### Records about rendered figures
- - - -
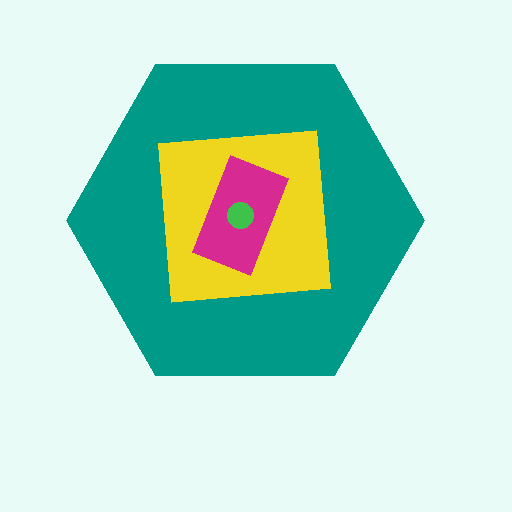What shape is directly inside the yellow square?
The magenta rectangle.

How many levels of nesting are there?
4.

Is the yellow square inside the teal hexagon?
Yes.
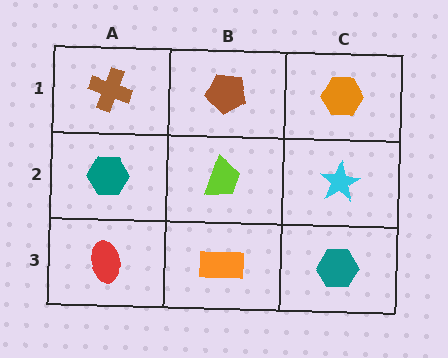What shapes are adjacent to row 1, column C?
A cyan star (row 2, column C), a brown pentagon (row 1, column B).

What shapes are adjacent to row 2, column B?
A brown pentagon (row 1, column B), an orange rectangle (row 3, column B), a teal hexagon (row 2, column A), a cyan star (row 2, column C).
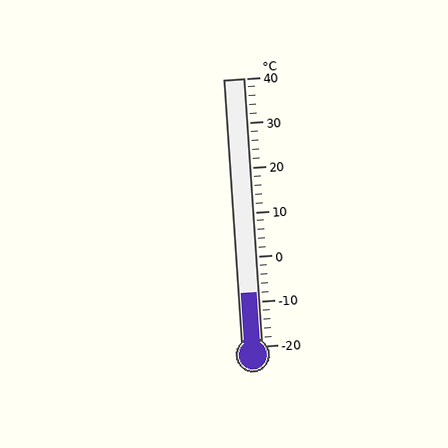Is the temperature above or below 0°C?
The temperature is below 0°C.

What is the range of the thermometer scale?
The thermometer scale ranges from -20°C to 40°C.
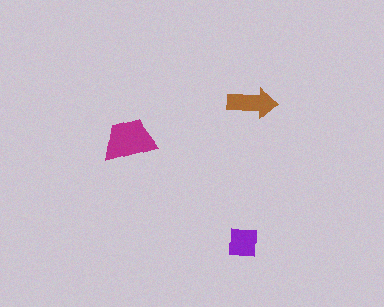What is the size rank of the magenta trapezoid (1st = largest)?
1st.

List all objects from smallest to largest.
The purple square, the brown arrow, the magenta trapezoid.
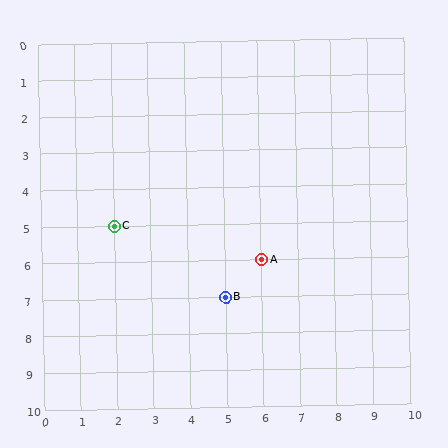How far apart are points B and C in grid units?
Points B and C are 3 columns and 2 rows apart (about 3.6 grid units diagonally).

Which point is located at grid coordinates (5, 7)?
Point B is at (5, 7).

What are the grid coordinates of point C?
Point C is at grid coordinates (2, 5).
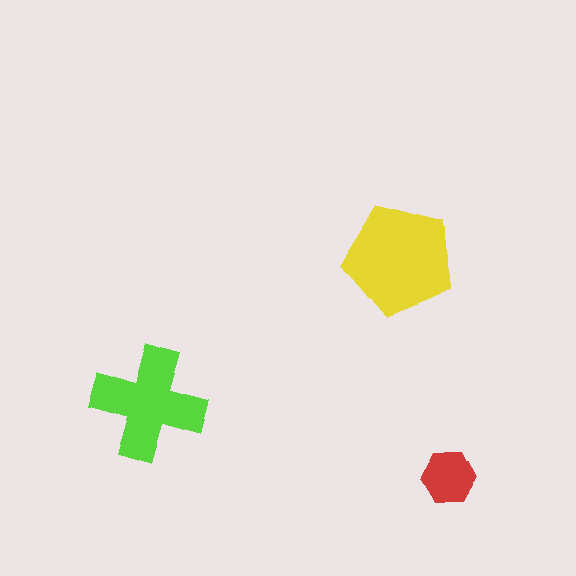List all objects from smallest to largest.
The red hexagon, the lime cross, the yellow pentagon.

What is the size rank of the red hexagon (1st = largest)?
3rd.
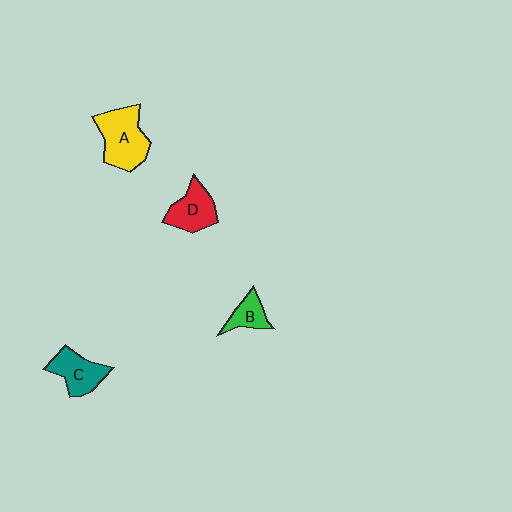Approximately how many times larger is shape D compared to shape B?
Approximately 1.6 times.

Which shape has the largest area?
Shape A (yellow).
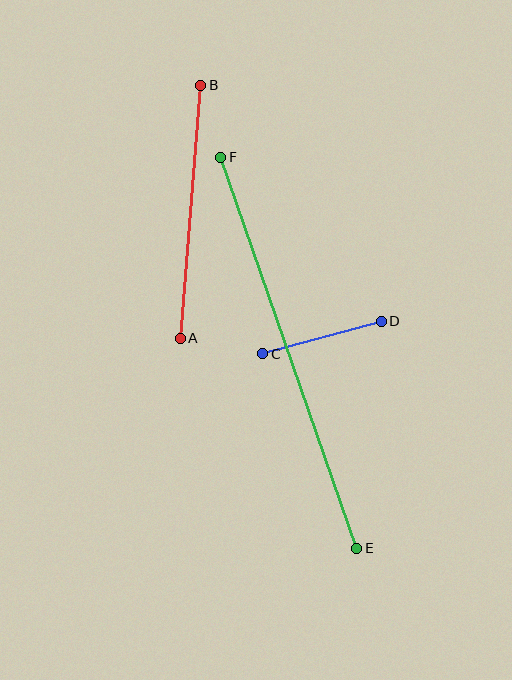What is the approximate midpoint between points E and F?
The midpoint is at approximately (289, 353) pixels.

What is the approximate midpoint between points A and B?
The midpoint is at approximately (190, 212) pixels.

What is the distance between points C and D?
The distance is approximately 123 pixels.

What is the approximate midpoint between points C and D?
The midpoint is at approximately (322, 337) pixels.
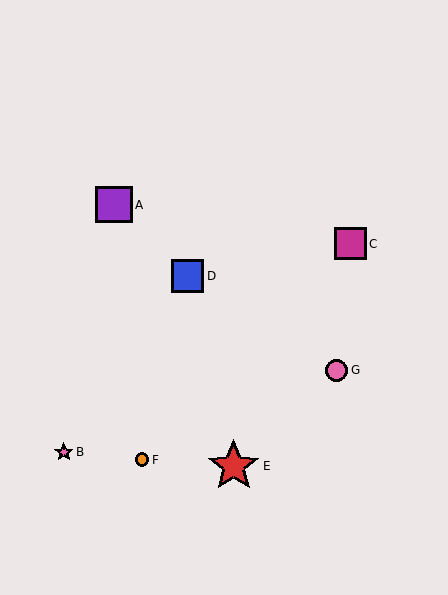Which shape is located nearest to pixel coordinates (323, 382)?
The pink circle (labeled G) at (337, 370) is nearest to that location.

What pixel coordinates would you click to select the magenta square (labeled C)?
Click at (351, 244) to select the magenta square C.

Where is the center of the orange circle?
The center of the orange circle is at (142, 460).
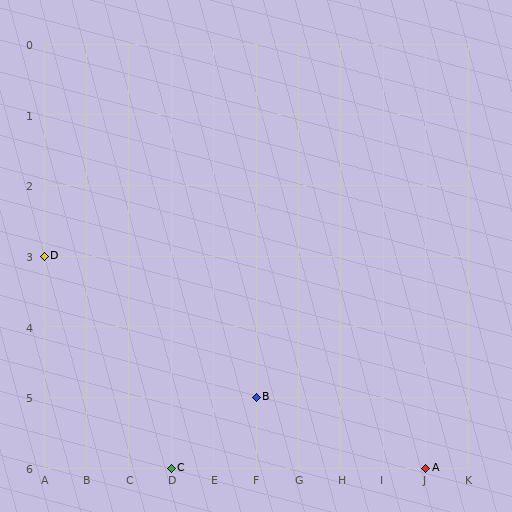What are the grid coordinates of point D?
Point D is at grid coordinates (A, 3).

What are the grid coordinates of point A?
Point A is at grid coordinates (J, 6).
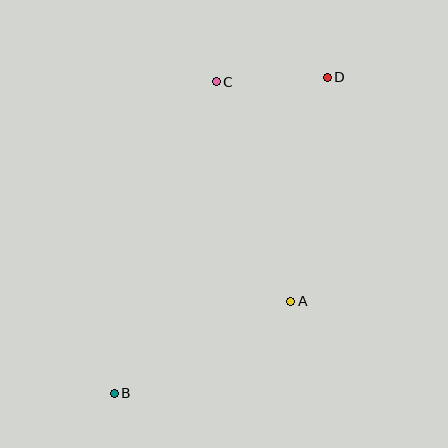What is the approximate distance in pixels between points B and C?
The distance between B and C is approximately 328 pixels.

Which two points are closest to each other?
Points C and D are closest to each other.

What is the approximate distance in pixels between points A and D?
The distance between A and D is approximately 227 pixels.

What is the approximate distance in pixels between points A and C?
The distance between A and C is approximately 231 pixels.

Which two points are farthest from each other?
Points B and D are farthest from each other.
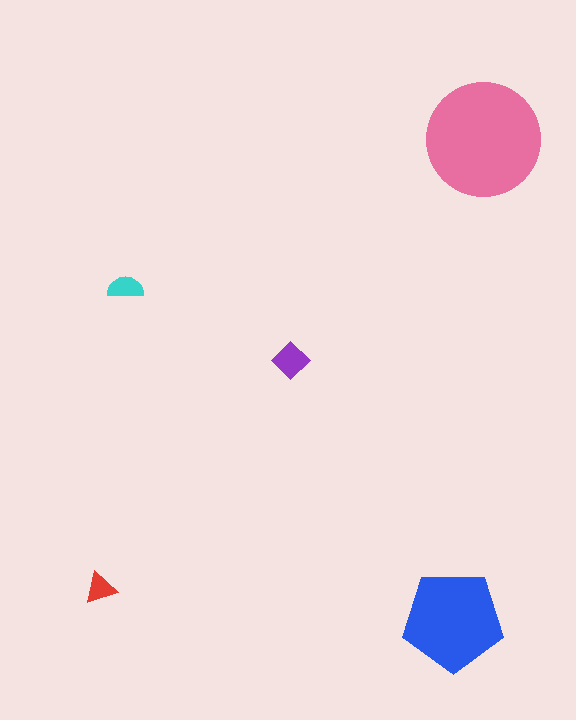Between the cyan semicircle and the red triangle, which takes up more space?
The cyan semicircle.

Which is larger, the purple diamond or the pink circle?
The pink circle.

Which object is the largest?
The pink circle.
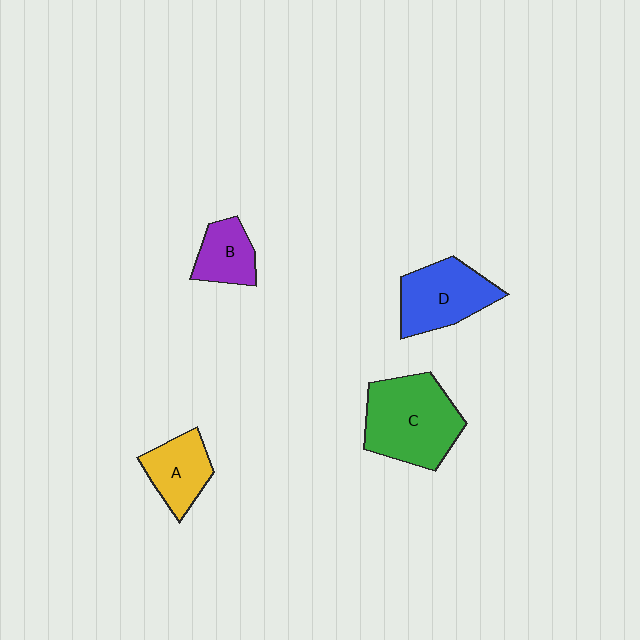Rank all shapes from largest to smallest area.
From largest to smallest: C (green), D (blue), A (yellow), B (purple).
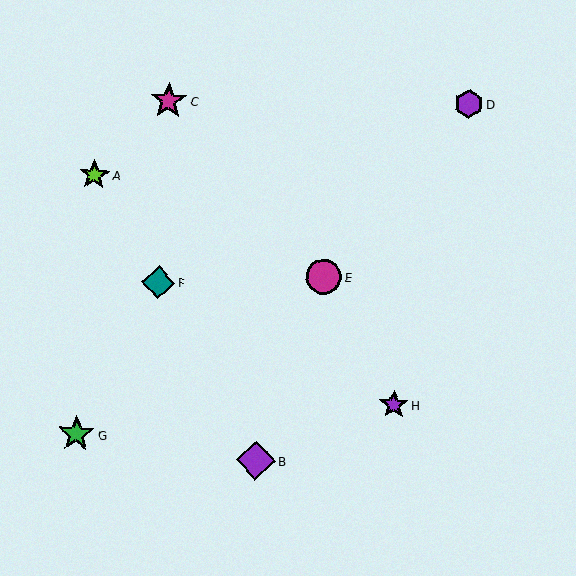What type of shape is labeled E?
Shape E is a magenta circle.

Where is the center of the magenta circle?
The center of the magenta circle is at (324, 277).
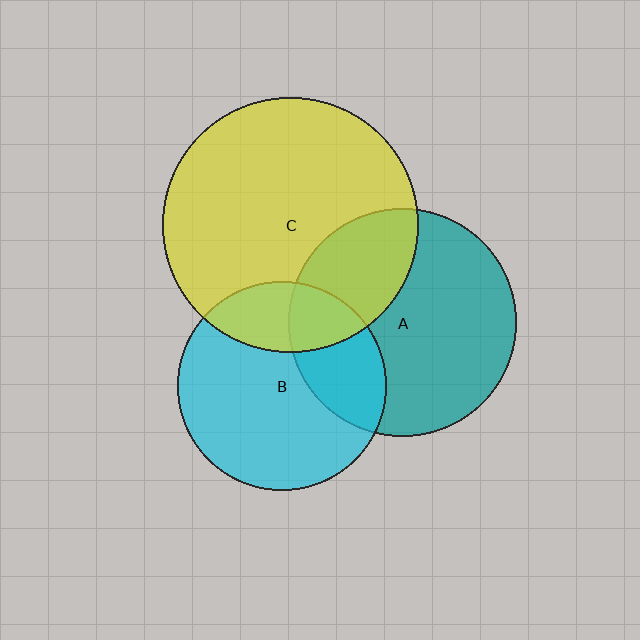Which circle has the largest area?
Circle C (yellow).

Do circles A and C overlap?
Yes.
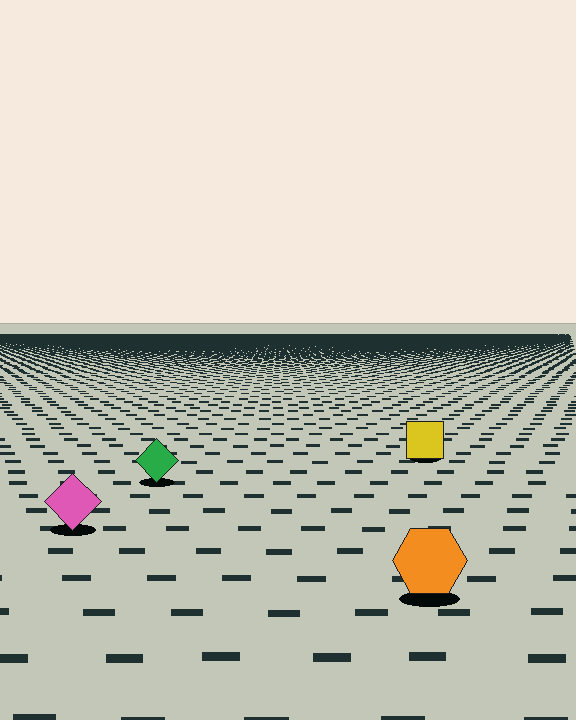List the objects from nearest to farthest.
From nearest to farthest: the orange hexagon, the pink diamond, the green diamond, the yellow square.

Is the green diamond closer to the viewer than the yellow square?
Yes. The green diamond is closer — you can tell from the texture gradient: the ground texture is coarser near it.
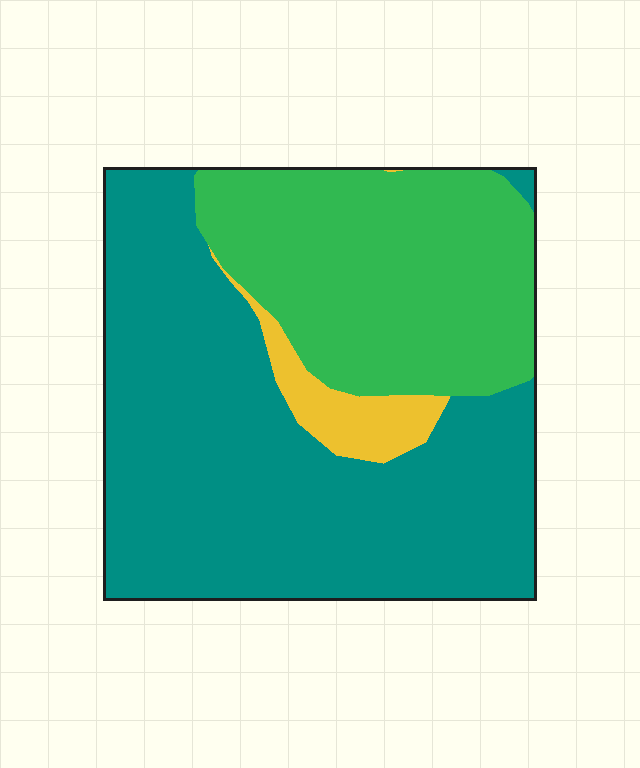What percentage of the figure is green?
Green covers around 35% of the figure.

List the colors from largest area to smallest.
From largest to smallest: teal, green, yellow.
- - - -
### GIVEN PROBLEM
Set the listing down in full and exactly. Pictures within it should not appear in the copy.

### SOLUTION TO THIS PROBLEM
What shape is directly inside the yellow square?
The magenta rectangle.

How many levels of nesting are there?
4.

Is the yellow square inside the teal hexagon?
Yes.
What shapes are adjacent to row 1, column C?
A cyan star (row 2, column C), a brown pentagon (row 1, column B).

What shapes are adjacent to row 2, column B?
A brown pentagon (row 1, column B), an orange rectangle (row 3, column B), a teal hexagon (row 2, column A), a cyan star (row 2, column C).
Is the temperature above or below 0°C?
The temperature is below 0°C.

What is the range of the thermometer scale?
The thermometer scale ranges from -20°C to 40°C.
What is the size rank of the magenta trapezoid (1st = largest)?
1st.

List all objects from smallest to largest.
The purple square, the brown arrow, the magenta trapezoid.
How far apart are points B and C in grid units?
Points B and C are 3 columns and 2 rows apart (about 3.6 grid units diagonally).

Which point is located at grid coordinates (5, 7)?
Point B is at (5, 7).

What are the grid coordinates of point C?
Point C is at grid coordinates (2, 5).
List all objects from smallest to largest.
The red hexagon, the lime cross, the yellow pentagon.

What is the size rank of the red hexagon (1st = largest)?
3rd.
Approximately how many times larger is shape D compared to shape B?
Approximately 1.6 times.

Which shape has the largest area?
Shape A (yellow).
What is the approximate midpoint between points E and F?
The midpoint is at approximately (289, 353) pixels.

What is the approximate midpoint between points A and B?
The midpoint is at approximately (190, 212) pixels.

What is the distance between points C and D?
The distance is approximately 123 pixels.

What is the approximate midpoint between points C and D?
The midpoint is at approximately (322, 337) pixels.
Which shape is located nearest to pixel coordinates (323, 382)?
The pink circle (labeled G) at (337, 370) is nearest to that location.

What pixel coordinates would you click to select the magenta square (labeled C)?
Click at (351, 244) to select the magenta square C.

Where is the center of the orange circle?
The center of the orange circle is at (142, 460).
What are the grid coordinates of point D?
Point D is at grid coordinates (A, 3).

What are the grid coordinates of point A?
Point A is at grid coordinates (J, 6).
What is the approximate distance in pixels between points B and C?
The distance between B and C is approximately 328 pixels.

Which two points are closest to each other?
Points C and D are closest to each other.

What is the approximate distance in pixels between points A and D?
The distance between A and D is approximately 227 pixels.

What is the approximate distance in pixels between points A and C?
The distance between A and C is approximately 231 pixels.

Which two points are farthest from each other?
Points B and D are farthest from each other.
Between the cyan semicircle and the red triangle, which takes up more space?
The cyan semicircle.

Which is larger, the purple diamond or the pink circle?
The pink circle.

Which object is the largest?
The pink circle.
Rank all shapes from largest to smallest area.
From largest to smallest: C (green), D (blue), A (yellow), B (purple).
What type of shape is labeled E?
Shape E is a magenta circle.

Where is the center of the magenta circle?
The center of the magenta circle is at (324, 277).
Which circle has the largest area?
Circle C (yellow).

Do circles A and C overlap?
Yes.
List the objects from nearest to farthest.
From nearest to farthest: the orange hexagon, the pink diamond, the green diamond, the yellow square.

Is the green diamond closer to the viewer than the yellow square?
Yes. The green diamond is closer — you can tell from the texture gradient: the ground texture is coarser near it.
What percentage of the figure is green?
Green covers around 35% of the figure.

List the colors from largest area to smallest.
From largest to smallest: teal, green, yellow.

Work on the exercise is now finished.